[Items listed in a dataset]
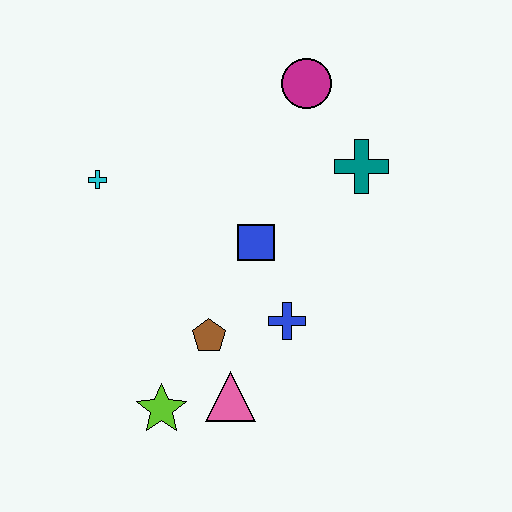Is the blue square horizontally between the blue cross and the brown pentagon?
Yes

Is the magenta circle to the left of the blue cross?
No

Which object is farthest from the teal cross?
The lime star is farthest from the teal cross.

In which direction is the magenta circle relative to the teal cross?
The magenta circle is above the teal cross.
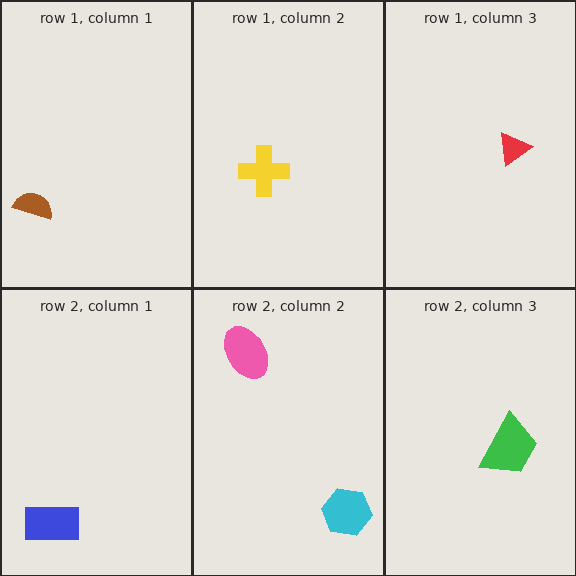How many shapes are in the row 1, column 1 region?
1.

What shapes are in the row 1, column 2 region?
The yellow cross.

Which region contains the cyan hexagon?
The row 2, column 2 region.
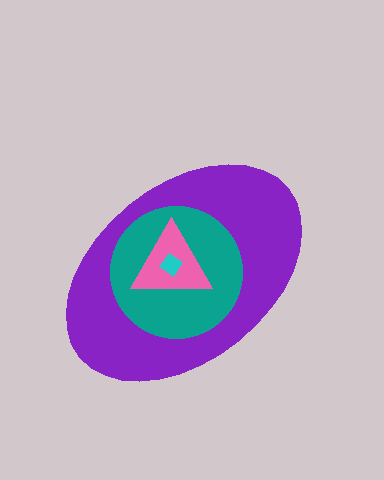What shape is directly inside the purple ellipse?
The teal circle.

> Written task:
Write out each line of the data exactly; the images should be left out.

> In response:
Is the blue square horizontally between the blue cross and the brown pentagon?
Yes

Is the magenta circle to the left of the blue cross?
No

Which object is farthest from the teal cross?
The lime star is farthest from the teal cross.

In which direction is the magenta circle relative to the teal cross?
The magenta circle is above the teal cross.
How many shapes are in the row 1, column 1 region?
1.

What shapes are in the row 1, column 2 region?
The yellow cross.

Which region contains the cyan hexagon?
The row 2, column 2 region.
What shape is directly inside the purple ellipse?
The teal circle.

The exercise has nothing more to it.